_What you should do_
Below are the records. Reproduce exactly the lines from the one containing "At a glance, does" through the final line, and omit any pictures.

[Visual perception records]
•••••

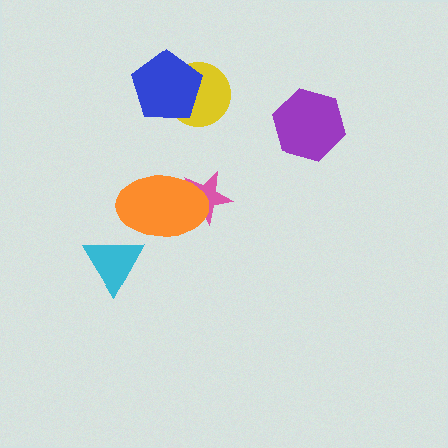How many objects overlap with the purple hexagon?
0 objects overlap with the purple hexagon.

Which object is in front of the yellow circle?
The blue pentagon is in front of the yellow circle.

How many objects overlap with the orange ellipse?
1 object overlaps with the orange ellipse.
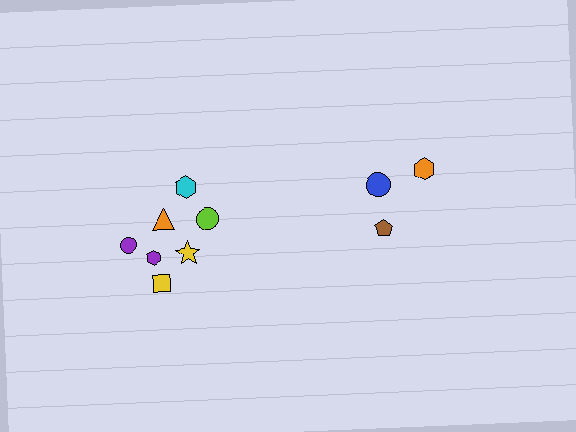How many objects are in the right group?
There are 3 objects.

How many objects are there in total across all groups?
There are 10 objects.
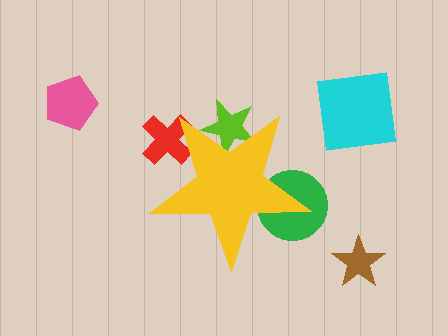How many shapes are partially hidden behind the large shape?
3 shapes are partially hidden.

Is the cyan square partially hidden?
No, the cyan square is fully visible.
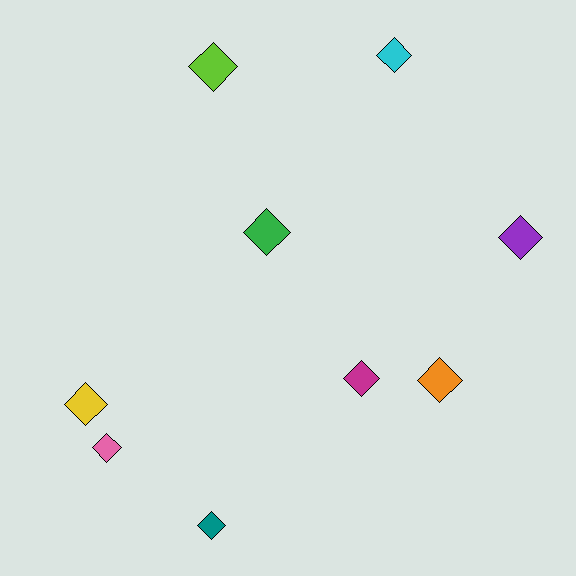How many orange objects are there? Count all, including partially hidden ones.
There is 1 orange object.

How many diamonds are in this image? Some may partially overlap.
There are 9 diamonds.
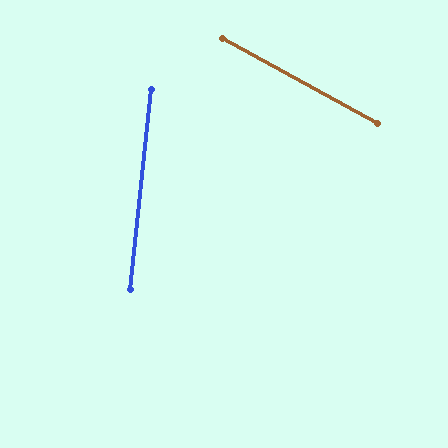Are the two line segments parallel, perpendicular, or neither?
Neither parallel nor perpendicular — they differ by about 67°.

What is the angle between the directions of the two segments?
Approximately 67 degrees.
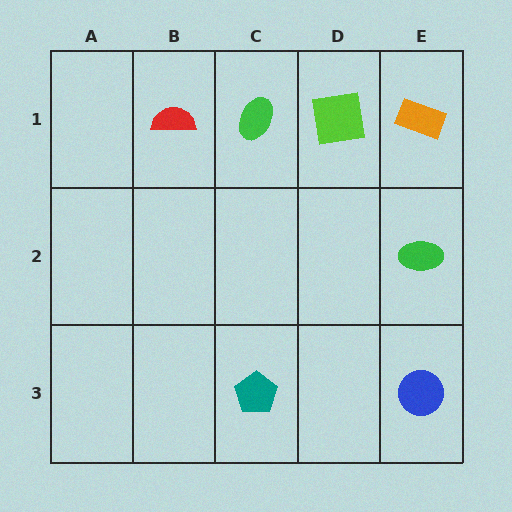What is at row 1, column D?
A lime square.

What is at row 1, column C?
A green ellipse.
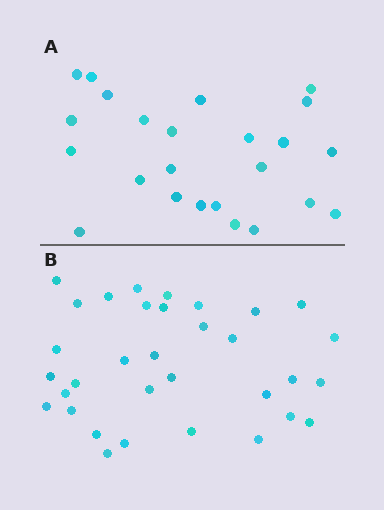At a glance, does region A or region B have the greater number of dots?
Region B (the bottom region) has more dots.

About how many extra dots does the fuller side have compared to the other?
Region B has roughly 8 or so more dots than region A.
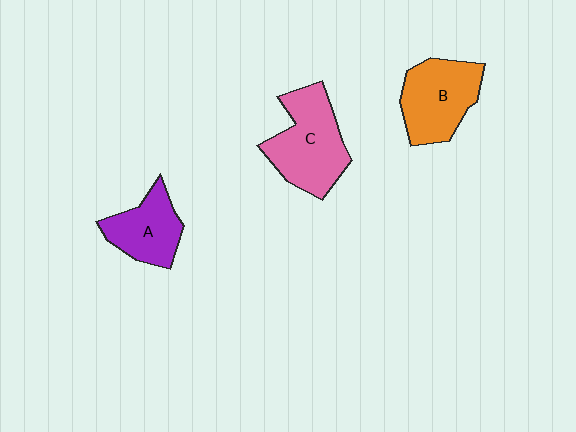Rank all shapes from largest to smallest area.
From largest to smallest: C (pink), B (orange), A (purple).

•••••

_Exercise result_
At a glance, does region A or region B have the greater number of dots?
Region B (the bottom region) has more dots.

About how many extra dots does the fuller side have compared to the other?
Region B has roughly 8 or so more dots than region A.
Rank all shapes from largest to smallest area.
From largest to smallest: C (pink), B (orange), A (purple).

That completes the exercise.